Work to complete
Make an exact copy of the records, with the images left out.

[Visual perception records]
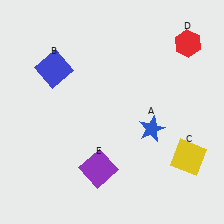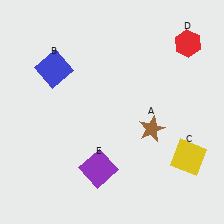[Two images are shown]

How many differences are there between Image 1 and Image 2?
There is 1 difference between the two images.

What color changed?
The star (A) changed from blue in Image 1 to brown in Image 2.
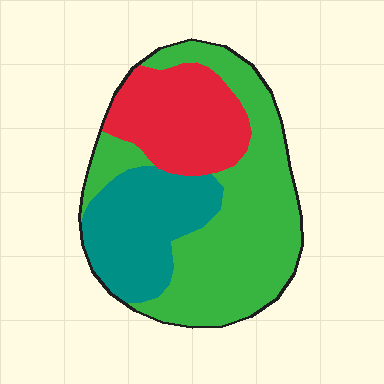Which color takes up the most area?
Green, at roughly 50%.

Written response
[Two images are shown]

How many differences are there between Image 1 and Image 2?
There is 1 difference between the two images.

What color changed?
The star (A) changed from blue in Image 1 to brown in Image 2.
Which color takes up the most area?
Green, at roughly 50%.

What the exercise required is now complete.